● TASK INSTRUCTIONS
Copy the line with "In which direction" and all lines following it through the last line of the entries, exactly as written.

====== RECORDS

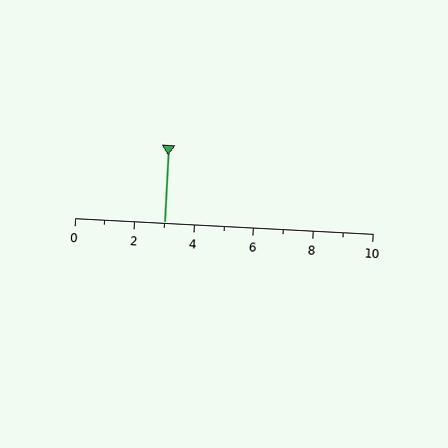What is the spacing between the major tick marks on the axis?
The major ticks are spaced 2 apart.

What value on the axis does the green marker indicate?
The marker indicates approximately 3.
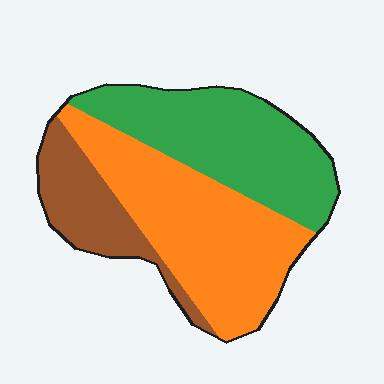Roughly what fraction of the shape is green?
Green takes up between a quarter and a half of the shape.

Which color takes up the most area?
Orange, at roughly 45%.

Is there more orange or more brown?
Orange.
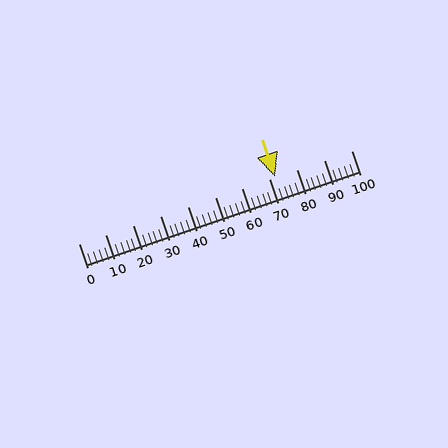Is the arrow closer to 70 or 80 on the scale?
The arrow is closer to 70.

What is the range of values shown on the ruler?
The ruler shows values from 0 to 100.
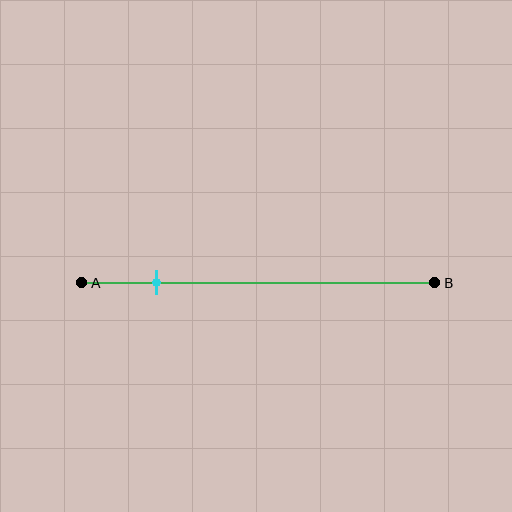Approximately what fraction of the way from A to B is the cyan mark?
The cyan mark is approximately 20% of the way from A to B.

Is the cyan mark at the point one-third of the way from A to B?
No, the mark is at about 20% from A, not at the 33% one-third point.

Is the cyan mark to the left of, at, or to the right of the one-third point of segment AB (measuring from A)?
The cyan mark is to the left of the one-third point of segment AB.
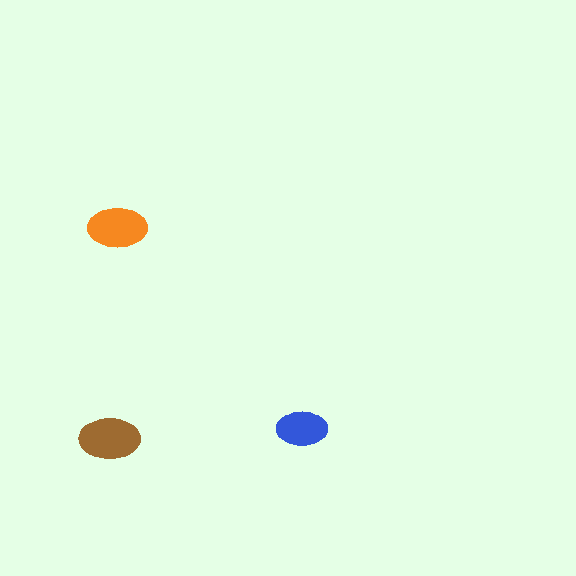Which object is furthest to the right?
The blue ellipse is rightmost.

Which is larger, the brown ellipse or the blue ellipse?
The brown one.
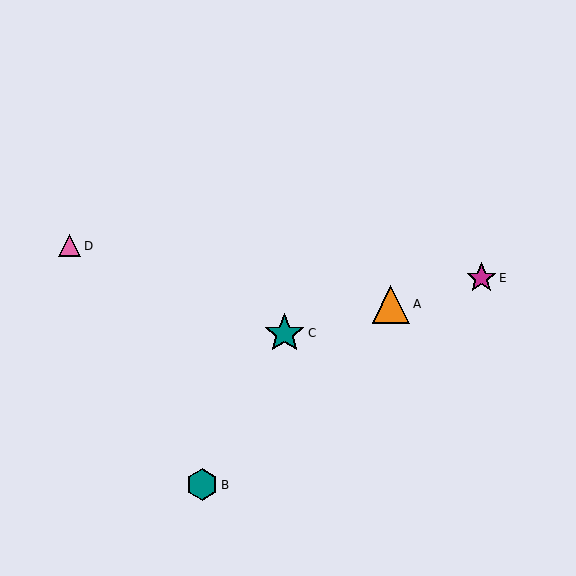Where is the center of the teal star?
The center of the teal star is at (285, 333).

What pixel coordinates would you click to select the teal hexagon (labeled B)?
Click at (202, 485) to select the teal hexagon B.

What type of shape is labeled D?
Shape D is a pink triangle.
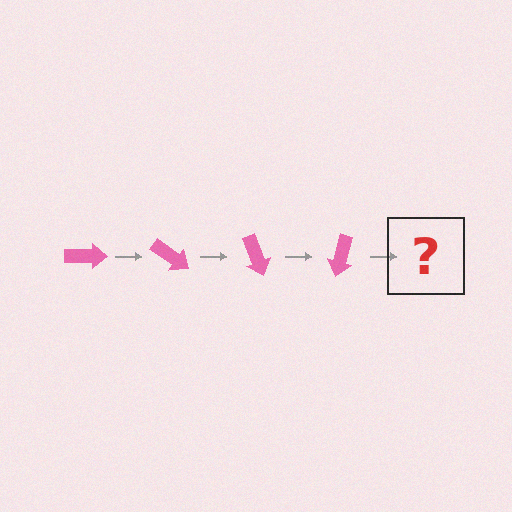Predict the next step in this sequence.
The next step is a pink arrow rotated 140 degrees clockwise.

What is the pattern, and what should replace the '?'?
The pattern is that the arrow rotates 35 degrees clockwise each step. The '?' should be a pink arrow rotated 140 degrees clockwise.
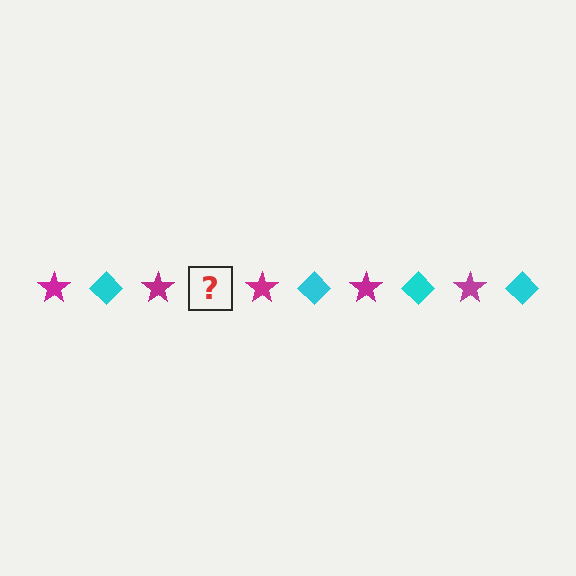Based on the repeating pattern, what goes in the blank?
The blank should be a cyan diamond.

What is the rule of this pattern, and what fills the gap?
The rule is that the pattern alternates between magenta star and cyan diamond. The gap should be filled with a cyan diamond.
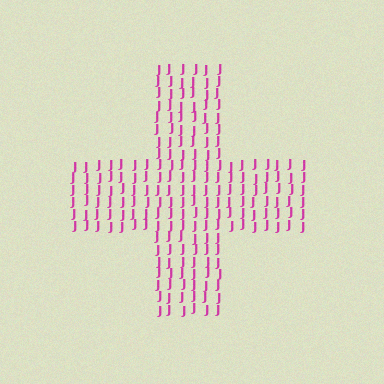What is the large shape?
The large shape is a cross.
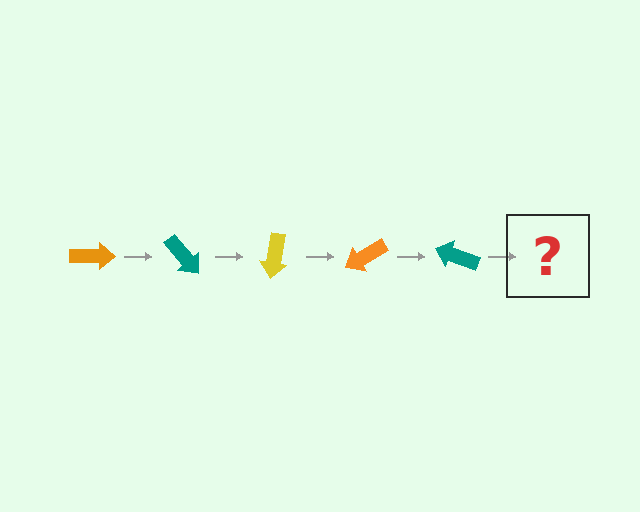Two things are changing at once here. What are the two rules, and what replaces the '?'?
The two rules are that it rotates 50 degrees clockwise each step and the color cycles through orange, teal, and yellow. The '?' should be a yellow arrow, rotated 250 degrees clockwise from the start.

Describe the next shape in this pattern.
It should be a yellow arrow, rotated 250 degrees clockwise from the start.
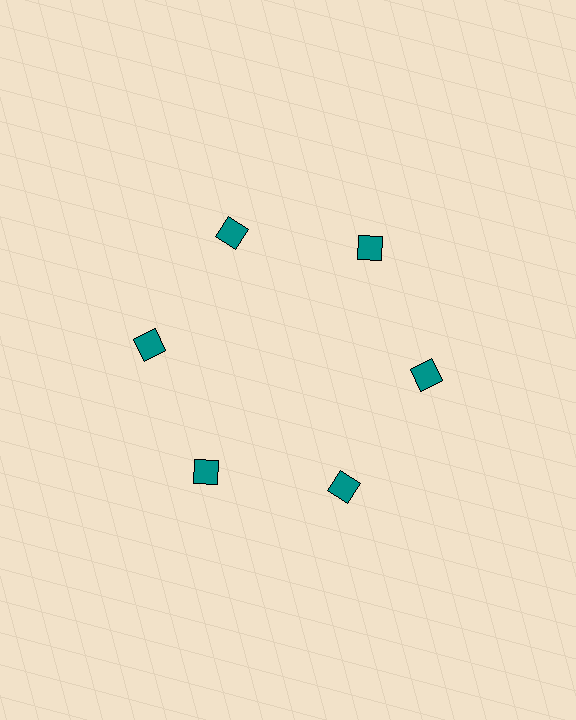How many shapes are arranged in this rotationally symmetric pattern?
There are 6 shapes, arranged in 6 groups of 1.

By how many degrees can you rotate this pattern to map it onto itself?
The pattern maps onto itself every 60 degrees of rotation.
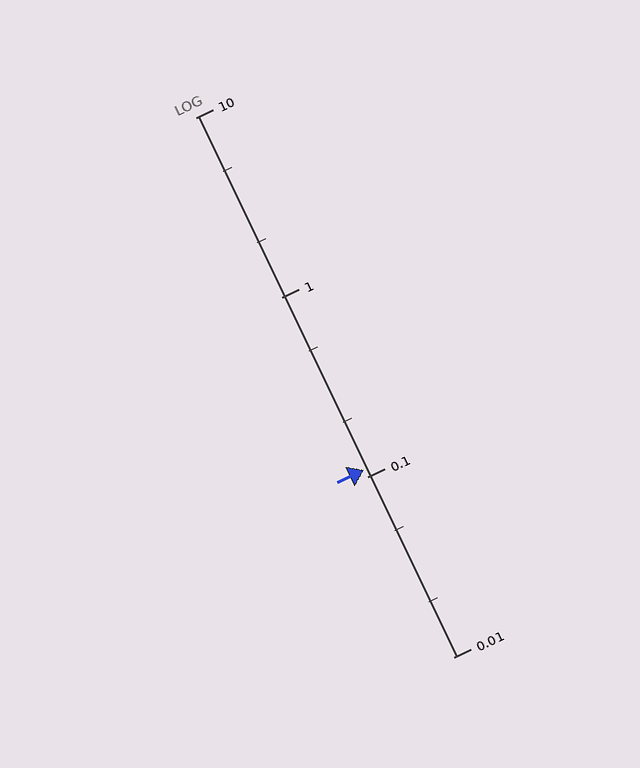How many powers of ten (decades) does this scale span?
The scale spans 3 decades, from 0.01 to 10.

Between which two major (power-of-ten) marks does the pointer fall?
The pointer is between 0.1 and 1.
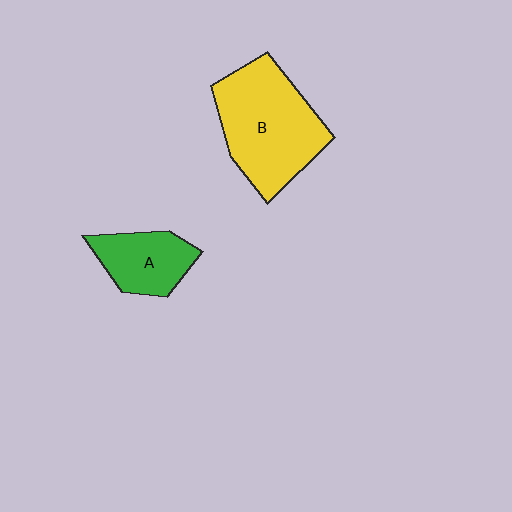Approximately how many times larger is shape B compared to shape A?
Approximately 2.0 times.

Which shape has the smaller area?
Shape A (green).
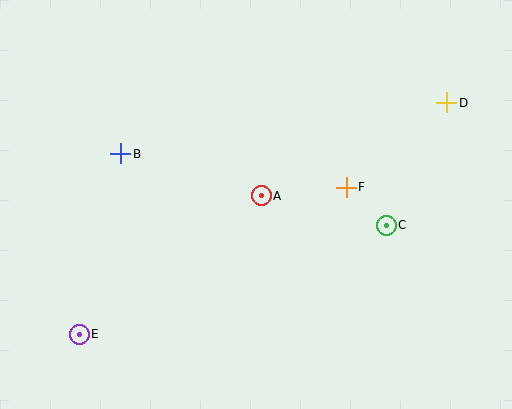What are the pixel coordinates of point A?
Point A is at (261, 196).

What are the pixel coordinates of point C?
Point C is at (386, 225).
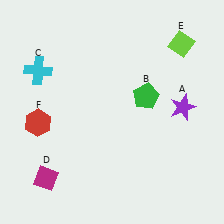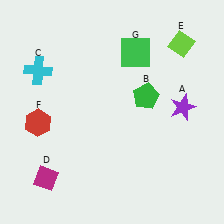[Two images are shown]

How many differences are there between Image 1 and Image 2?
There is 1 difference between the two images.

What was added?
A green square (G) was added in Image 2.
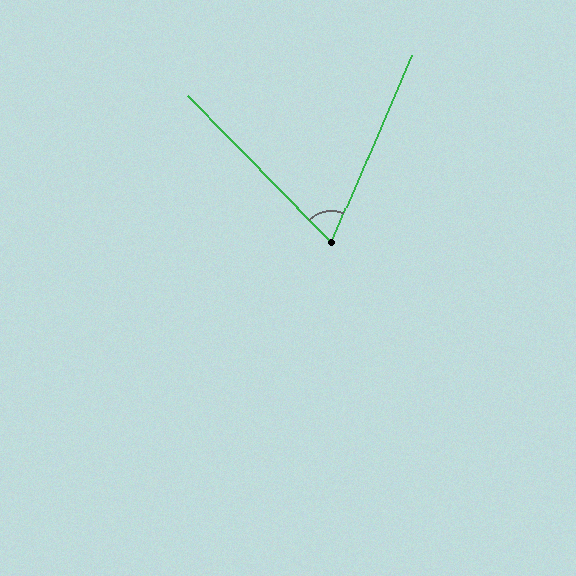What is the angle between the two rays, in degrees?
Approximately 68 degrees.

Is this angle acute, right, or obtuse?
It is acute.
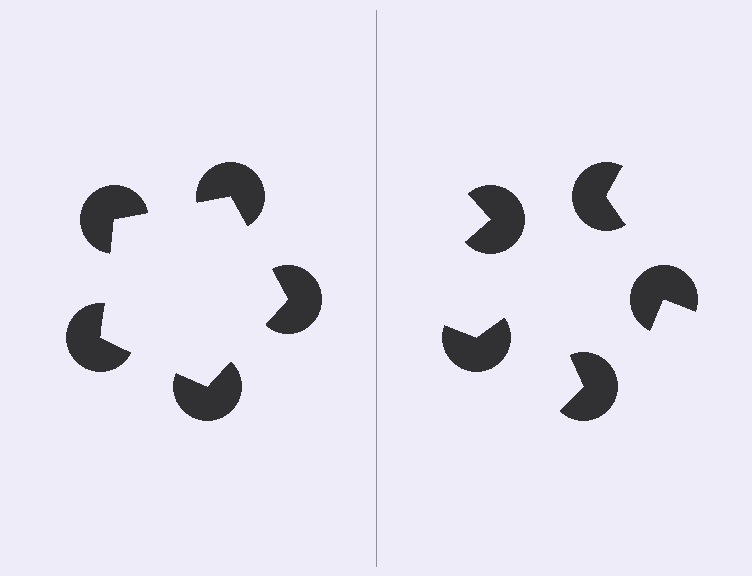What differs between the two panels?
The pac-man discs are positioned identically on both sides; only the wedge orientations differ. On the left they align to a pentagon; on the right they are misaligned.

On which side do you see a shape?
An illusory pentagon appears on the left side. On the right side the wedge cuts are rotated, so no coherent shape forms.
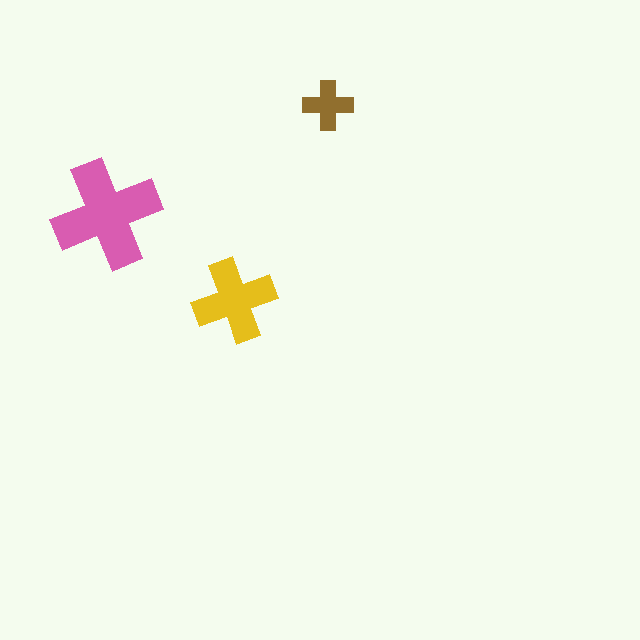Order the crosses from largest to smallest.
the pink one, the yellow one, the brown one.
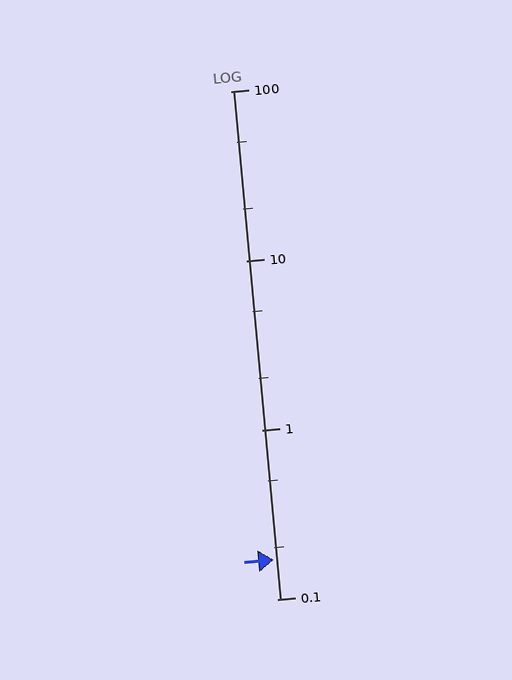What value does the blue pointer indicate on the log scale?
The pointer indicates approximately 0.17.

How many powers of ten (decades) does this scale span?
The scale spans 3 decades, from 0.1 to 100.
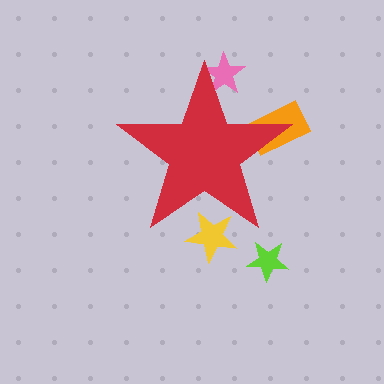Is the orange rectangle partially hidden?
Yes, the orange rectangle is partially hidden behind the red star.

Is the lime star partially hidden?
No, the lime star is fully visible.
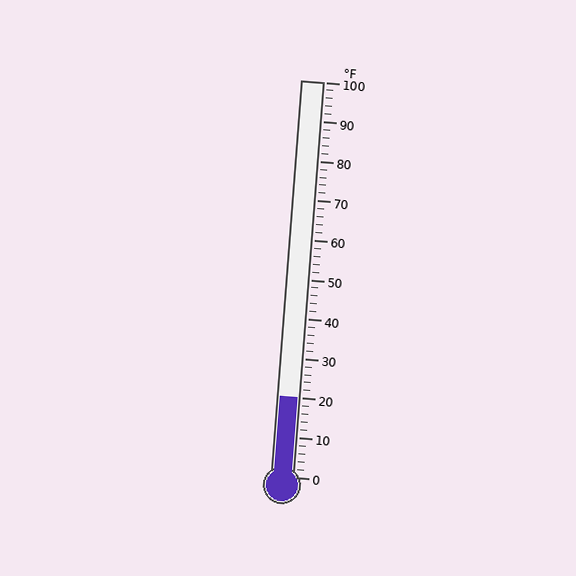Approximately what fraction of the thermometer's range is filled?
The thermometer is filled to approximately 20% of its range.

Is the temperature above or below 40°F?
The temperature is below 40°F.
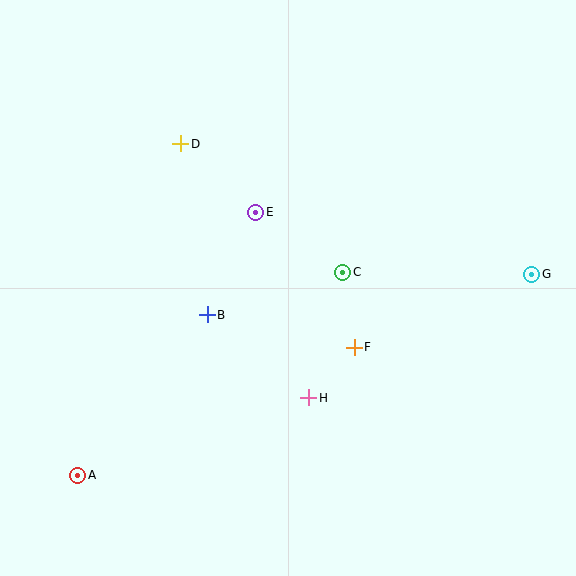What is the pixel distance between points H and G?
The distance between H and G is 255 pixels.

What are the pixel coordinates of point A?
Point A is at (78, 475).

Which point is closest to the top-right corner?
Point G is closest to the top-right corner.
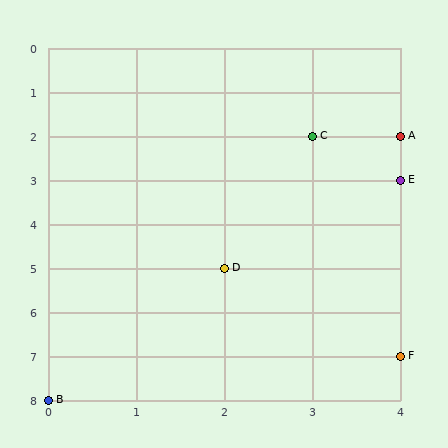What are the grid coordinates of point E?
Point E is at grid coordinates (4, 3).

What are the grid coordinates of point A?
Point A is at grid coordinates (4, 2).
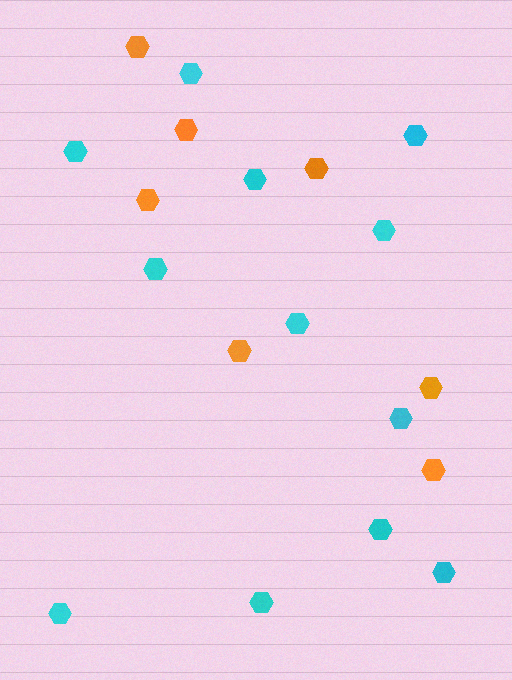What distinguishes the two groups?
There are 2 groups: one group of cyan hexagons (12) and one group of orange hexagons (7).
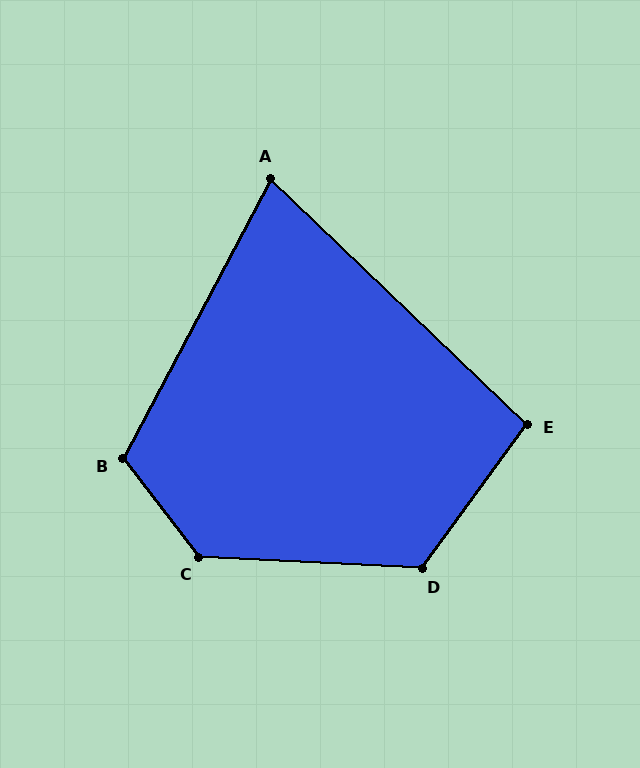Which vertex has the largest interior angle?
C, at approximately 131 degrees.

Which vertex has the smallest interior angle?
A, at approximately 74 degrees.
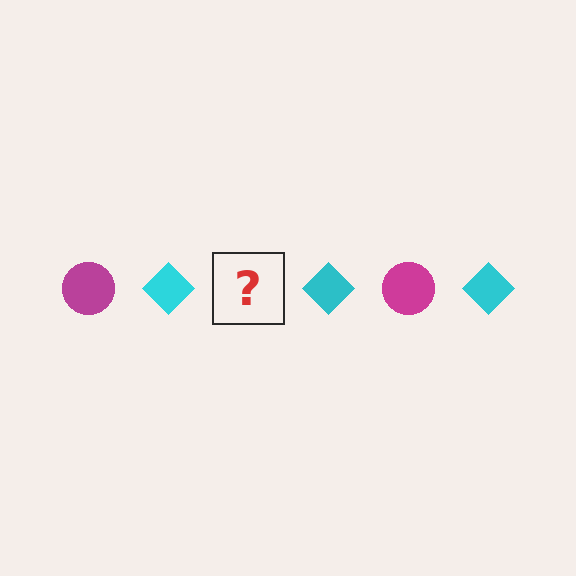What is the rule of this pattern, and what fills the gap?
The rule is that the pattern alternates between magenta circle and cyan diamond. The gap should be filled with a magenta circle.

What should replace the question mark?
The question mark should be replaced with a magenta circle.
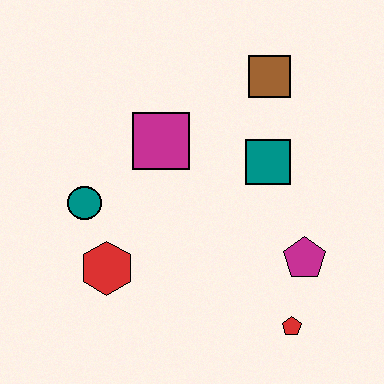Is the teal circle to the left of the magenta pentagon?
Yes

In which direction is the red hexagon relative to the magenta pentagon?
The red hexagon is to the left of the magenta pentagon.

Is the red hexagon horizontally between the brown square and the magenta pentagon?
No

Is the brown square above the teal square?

============

● THE COMPLETED TASK
In which direction is the red hexagon relative to the magenta pentagon?
The red hexagon is to the left of the magenta pentagon.

Is the red hexagon horizontally between the brown square and the magenta pentagon?
No

Is the brown square above the teal square?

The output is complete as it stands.